### Available records
#####

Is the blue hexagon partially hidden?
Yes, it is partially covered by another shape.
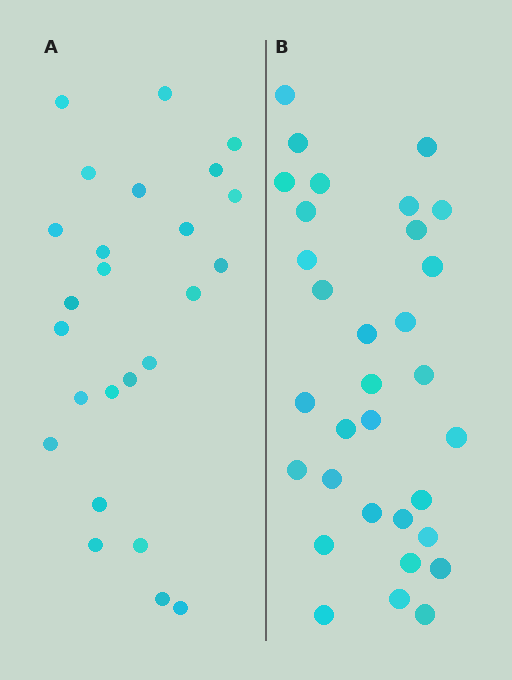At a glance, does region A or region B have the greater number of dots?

#####

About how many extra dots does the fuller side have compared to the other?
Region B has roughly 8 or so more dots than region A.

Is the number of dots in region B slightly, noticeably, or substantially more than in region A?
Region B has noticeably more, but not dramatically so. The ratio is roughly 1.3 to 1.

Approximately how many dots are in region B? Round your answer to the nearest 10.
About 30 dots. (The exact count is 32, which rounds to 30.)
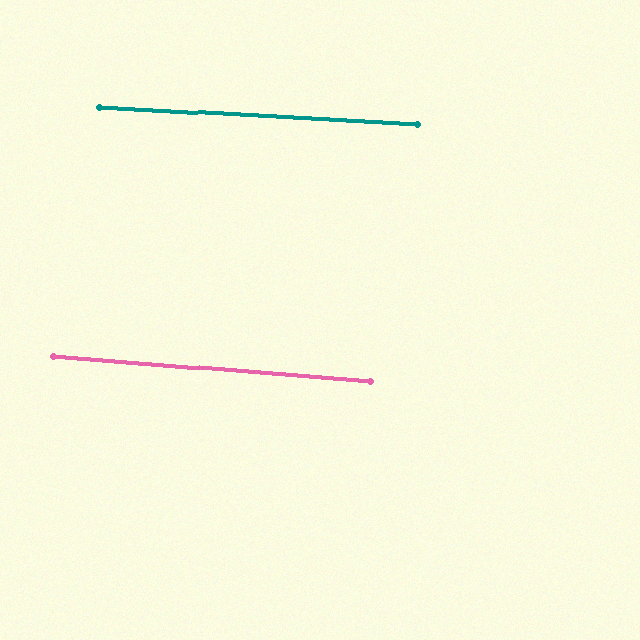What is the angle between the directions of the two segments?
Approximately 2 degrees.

#####

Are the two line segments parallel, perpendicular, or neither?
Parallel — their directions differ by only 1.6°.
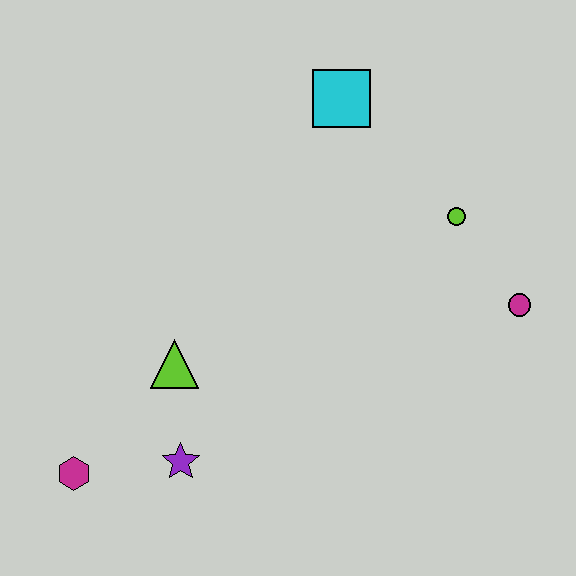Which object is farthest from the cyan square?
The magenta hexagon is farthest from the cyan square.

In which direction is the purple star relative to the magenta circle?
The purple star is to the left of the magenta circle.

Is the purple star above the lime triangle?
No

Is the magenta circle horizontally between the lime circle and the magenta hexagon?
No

#####

### Given task
Above are some records; extract exactly the lines from the one containing "Is the blue hexagon partially hidden?" through the one containing "At a glance, does" and drop the pictures.

### Solved exercise
Is the blue hexagon partially hidden?
Yes, it is partially covered by another shape.
At a glance, does region A or region B have the greater number of dots?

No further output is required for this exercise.